Start of Records provided

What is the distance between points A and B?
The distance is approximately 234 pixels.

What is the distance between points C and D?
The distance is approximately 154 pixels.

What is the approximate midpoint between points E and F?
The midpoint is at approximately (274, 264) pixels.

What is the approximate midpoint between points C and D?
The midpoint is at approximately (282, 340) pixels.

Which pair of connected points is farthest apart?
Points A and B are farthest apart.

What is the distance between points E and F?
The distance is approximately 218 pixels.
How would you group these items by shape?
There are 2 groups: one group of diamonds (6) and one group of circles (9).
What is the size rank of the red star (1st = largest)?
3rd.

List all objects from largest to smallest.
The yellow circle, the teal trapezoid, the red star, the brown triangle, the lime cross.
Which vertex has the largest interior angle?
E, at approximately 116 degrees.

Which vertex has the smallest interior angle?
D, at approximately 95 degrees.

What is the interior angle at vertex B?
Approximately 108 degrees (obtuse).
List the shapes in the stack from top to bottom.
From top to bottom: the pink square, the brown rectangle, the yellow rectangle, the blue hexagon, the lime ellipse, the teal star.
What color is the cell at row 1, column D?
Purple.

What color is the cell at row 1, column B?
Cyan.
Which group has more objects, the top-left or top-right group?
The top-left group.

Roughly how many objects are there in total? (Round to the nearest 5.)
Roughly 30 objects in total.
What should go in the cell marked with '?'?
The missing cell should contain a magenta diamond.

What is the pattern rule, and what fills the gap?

End of Records provided
Start of Records provided

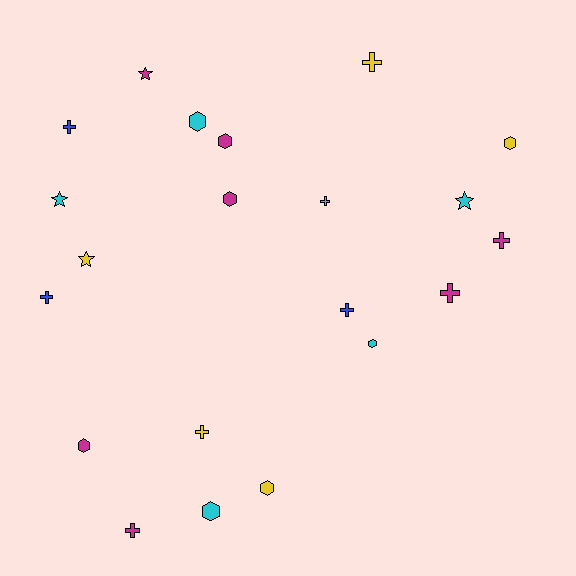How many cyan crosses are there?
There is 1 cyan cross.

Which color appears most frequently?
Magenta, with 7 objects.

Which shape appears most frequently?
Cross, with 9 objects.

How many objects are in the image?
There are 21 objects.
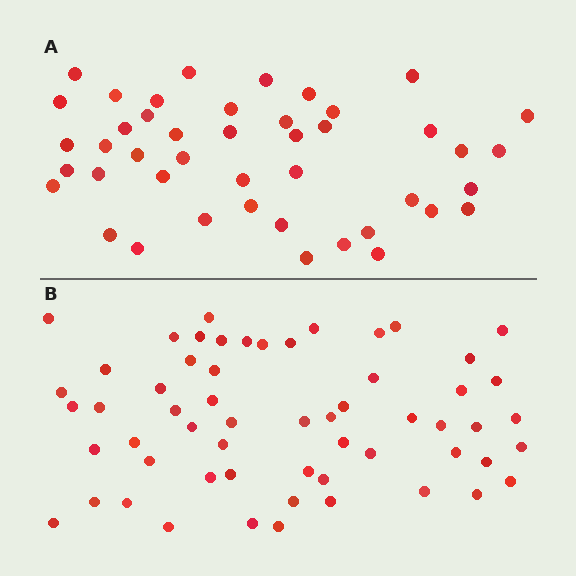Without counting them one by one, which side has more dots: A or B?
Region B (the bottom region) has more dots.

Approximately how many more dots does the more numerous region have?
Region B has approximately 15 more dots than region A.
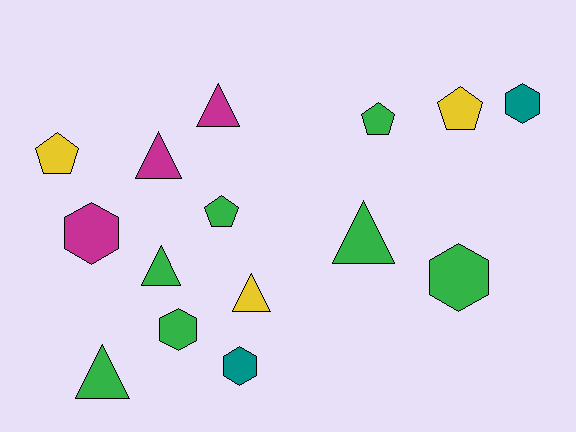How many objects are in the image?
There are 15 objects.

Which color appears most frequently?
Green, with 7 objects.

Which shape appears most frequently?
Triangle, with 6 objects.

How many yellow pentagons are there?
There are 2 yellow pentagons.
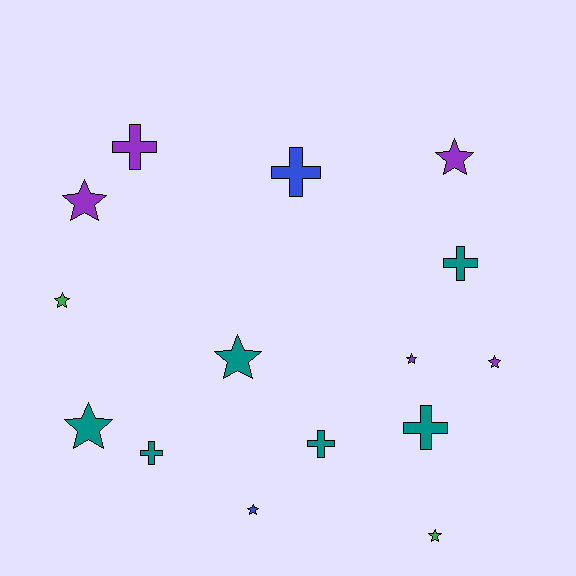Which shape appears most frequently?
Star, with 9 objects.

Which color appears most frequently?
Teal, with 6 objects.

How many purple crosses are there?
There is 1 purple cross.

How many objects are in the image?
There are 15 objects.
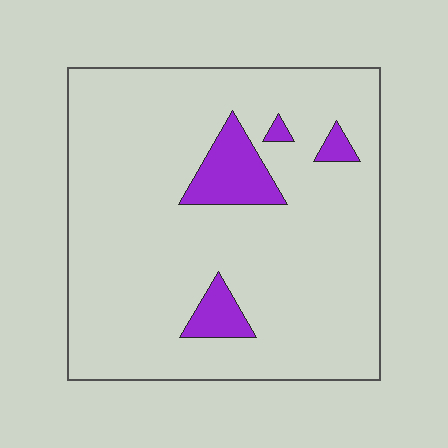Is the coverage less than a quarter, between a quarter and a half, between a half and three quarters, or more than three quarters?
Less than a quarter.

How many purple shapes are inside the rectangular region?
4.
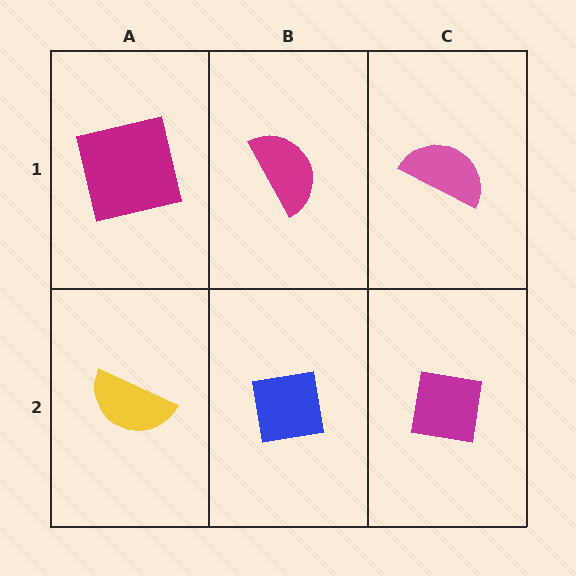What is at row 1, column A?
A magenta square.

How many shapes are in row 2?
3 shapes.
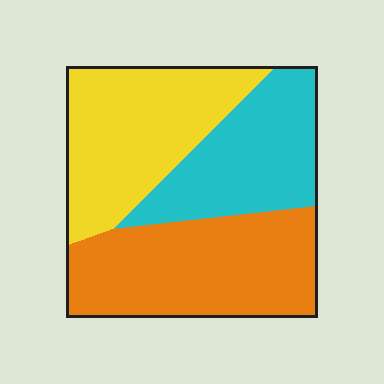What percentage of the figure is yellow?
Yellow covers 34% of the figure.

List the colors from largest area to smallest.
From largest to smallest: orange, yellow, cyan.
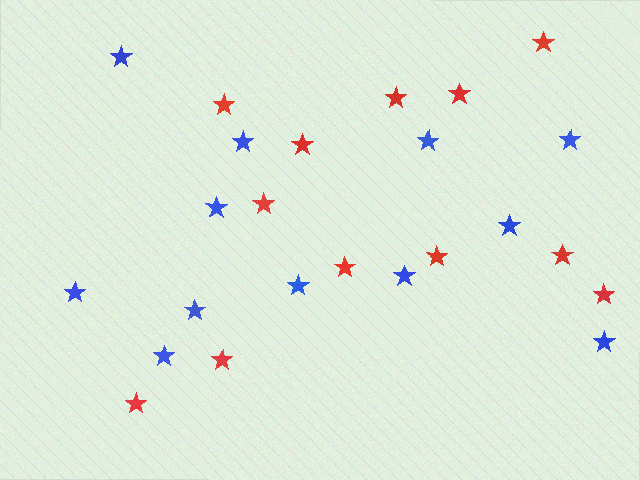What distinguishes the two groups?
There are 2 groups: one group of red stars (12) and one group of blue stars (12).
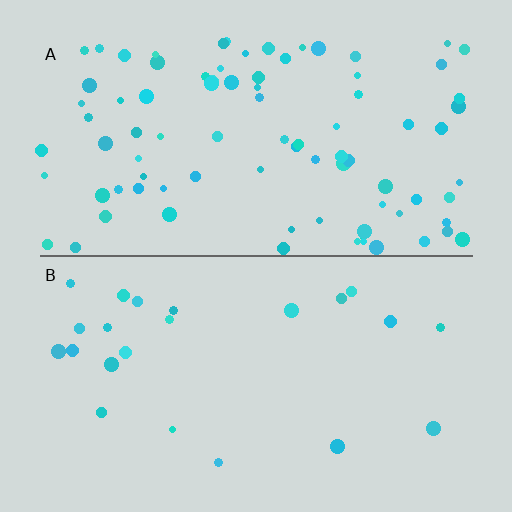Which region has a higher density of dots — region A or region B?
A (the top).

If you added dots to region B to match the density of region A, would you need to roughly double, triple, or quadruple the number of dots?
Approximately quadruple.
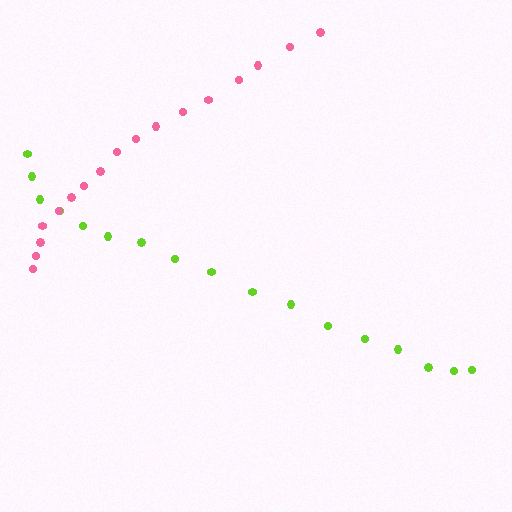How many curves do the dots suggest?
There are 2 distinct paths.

End of Records provided

Directions for this task: Every line from the one containing "What color is the cell at row 1, column B?" through the one containing "What is the pattern" is to be given again exactly, both ends included, and no line outside that range.

Complete answer:
What color is the cell at row 1, column B?
Cyan.
Which group has more objects, the top-left or top-right group?
The top-left group.

Roughly how many objects are there in total? (Round to the nearest 5.)
Roughly 30 objects in total.
What should go in the cell marked with '?'?
The missing cell should contain a magenta diamond.

What is the pattern rule, and what fills the gap?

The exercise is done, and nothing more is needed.